[Records from a data collection]
[BEGIN]
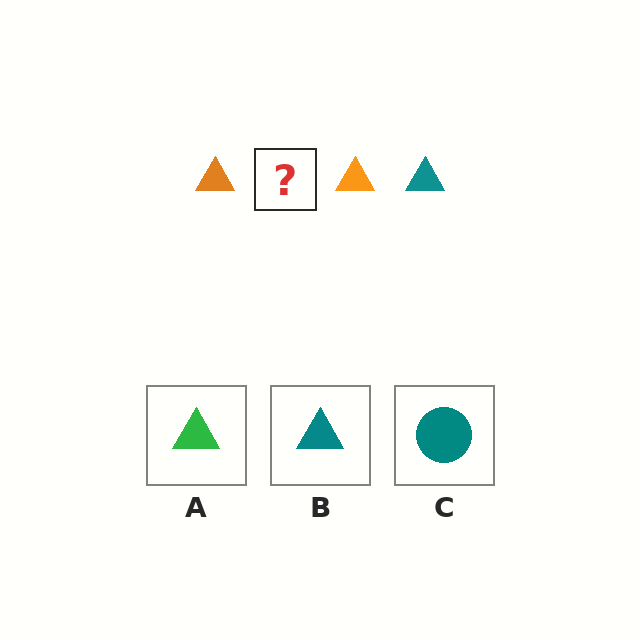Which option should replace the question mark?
Option B.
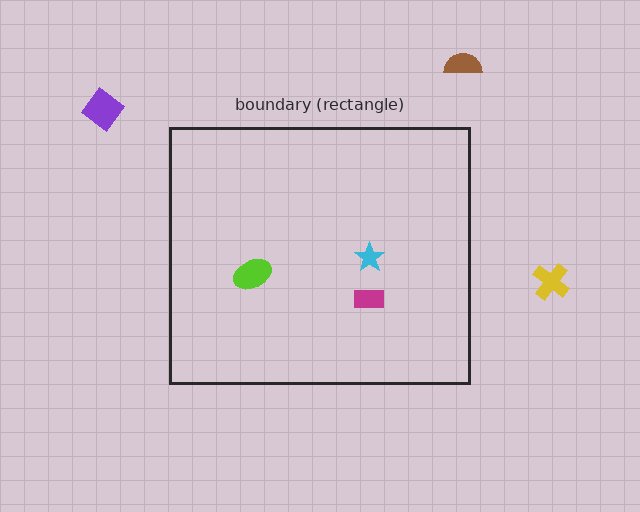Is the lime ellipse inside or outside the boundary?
Inside.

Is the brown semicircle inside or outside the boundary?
Outside.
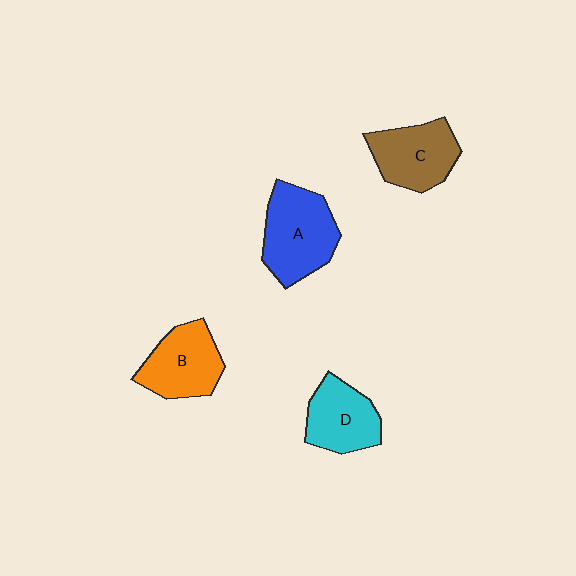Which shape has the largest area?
Shape A (blue).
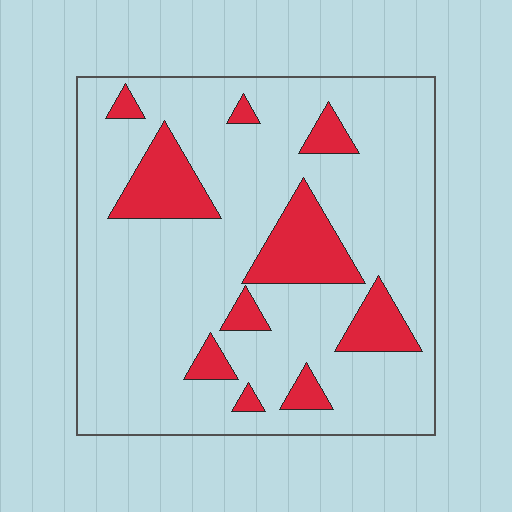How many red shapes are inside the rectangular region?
10.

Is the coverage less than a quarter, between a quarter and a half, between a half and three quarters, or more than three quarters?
Less than a quarter.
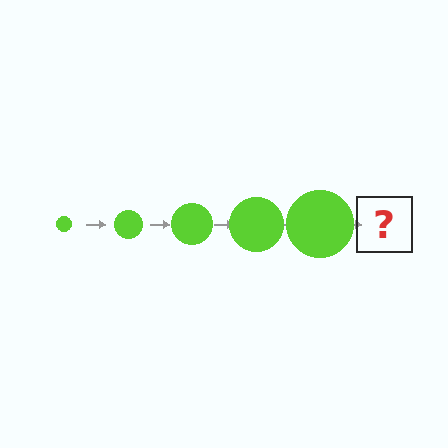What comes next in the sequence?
The next element should be a lime circle, larger than the previous one.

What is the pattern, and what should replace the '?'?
The pattern is that the circle gets progressively larger each step. The '?' should be a lime circle, larger than the previous one.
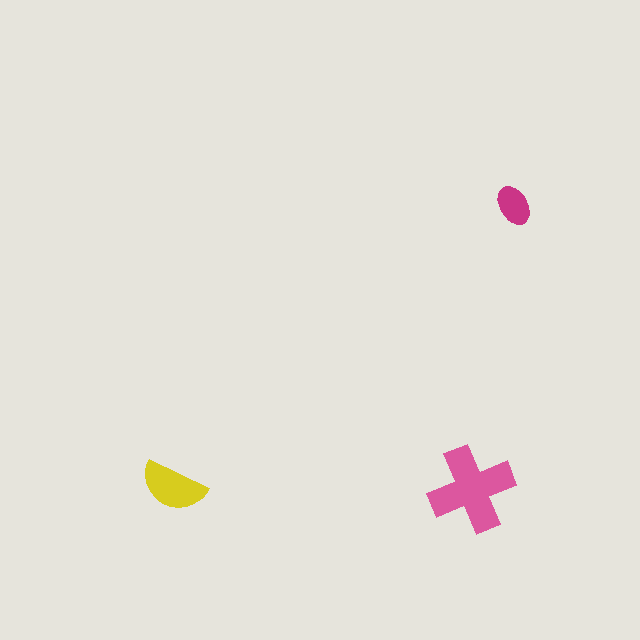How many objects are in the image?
There are 3 objects in the image.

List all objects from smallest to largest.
The magenta ellipse, the yellow semicircle, the pink cross.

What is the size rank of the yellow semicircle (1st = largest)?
2nd.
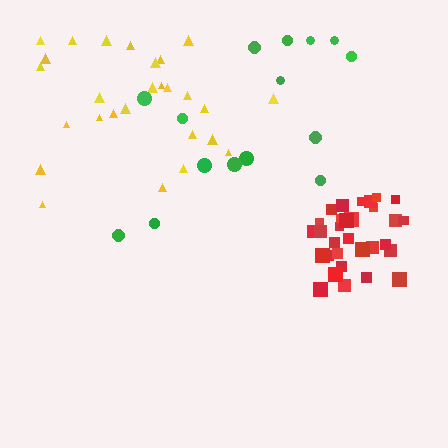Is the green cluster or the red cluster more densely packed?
Red.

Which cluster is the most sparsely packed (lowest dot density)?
Green.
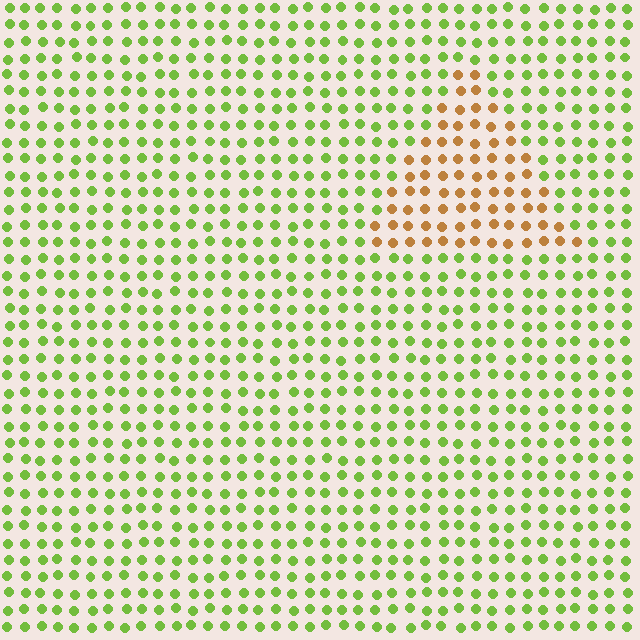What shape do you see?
I see a triangle.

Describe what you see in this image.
The image is filled with small lime elements in a uniform arrangement. A triangle-shaped region is visible where the elements are tinted to a slightly different hue, forming a subtle color boundary.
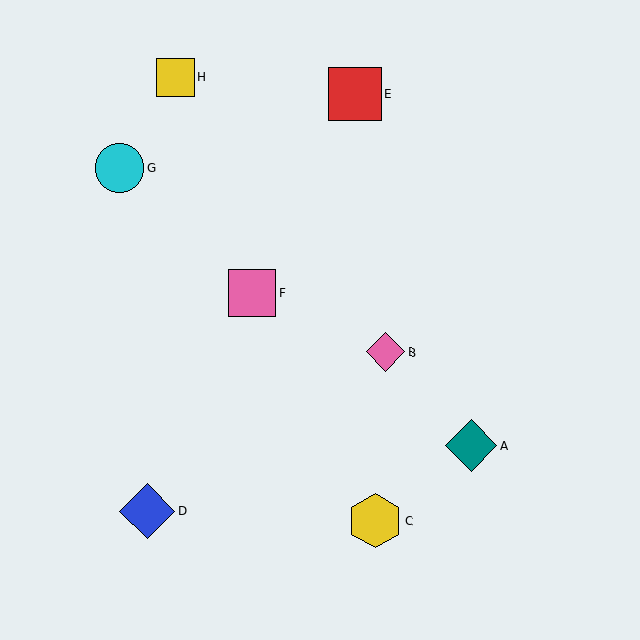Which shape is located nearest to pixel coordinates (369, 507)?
The yellow hexagon (labeled C) at (375, 521) is nearest to that location.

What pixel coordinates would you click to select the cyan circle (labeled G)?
Click at (120, 168) to select the cyan circle G.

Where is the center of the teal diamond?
The center of the teal diamond is at (471, 445).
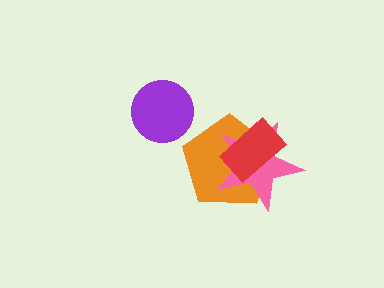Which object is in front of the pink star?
The red rectangle is in front of the pink star.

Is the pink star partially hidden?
Yes, it is partially covered by another shape.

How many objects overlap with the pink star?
2 objects overlap with the pink star.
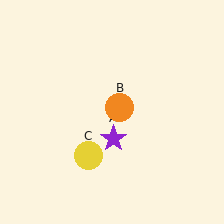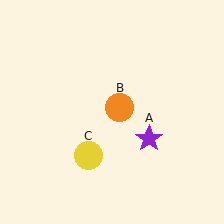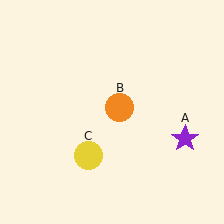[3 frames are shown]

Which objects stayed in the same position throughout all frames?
Orange circle (object B) and yellow circle (object C) remained stationary.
[END]
[The request]
Write the full listing out again with every line unchanged, but include no pictures.

[Solved exercise]
Which option should replace the question mark?
Option B.
Is the lime ellipse inside or outside the boundary?
Inside.

Is the brown semicircle inside or outside the boundary?
Outside.
Which shape has the largest area?
Shape A (blue).
How many red shapes are inside the rectangular region?
10.

Is the coverage less than a quarter, between a quarter and a half, between a half and three quarters, or more than three quarters?
Less than a quarter.
What comes next in the sequence?
The next element should be a lime circle, larger than the previous one.

What is the pattern, and what should replace the '?'?
The pattern is that the circle gets progressively larger each step. The '?' should be a lime circle, larger than the previous one.
How many objects are in the image?
There are 3 objects in the image.

List all objects from smallest to largest.
The magenta ellipse, the yellow semicircle, the pink cross.

What is the size rank of the yellow semicircle (1st = largest)?
2nd.
Is the green cluster or the red cluster more densely packed?
Red.

Which cluster is the most sparsely packed (lowest dot density)?
Green.
What shape do you see?
I see a triangle.

Describe what you see in this image.
The image is filled with small lime elements in a uniform arrangement. A triangle-shaped region is visible where the elements are tinted to a slightly different hue, forming a subtle color boundary.
Which shape is located nearest to pixel coordinates (369, 507)?
The yellow hexagon (labeled C) at (375, 521) is nearest to that location.

What pixel coordinates would you click to select the cyan circle (labeled G)?
Click at (120, 168) to select the cyan circle G.

Where is the center of the teal diamond?
The center of the teal diamond is at (471, 445).
Which object is in front of the pink star?
The red rectangle is in front of the pink star.

Is the pink star partially hidden?
Yes, it is partially covered by another shape.

How many objects overlap with the pink star?
2 objects overlap with the pink star.
[3 frames are shown]

Which objects stayed in the same position throughout all frames?
Orange circle (object B) and yellow circle (object C) remained stationary.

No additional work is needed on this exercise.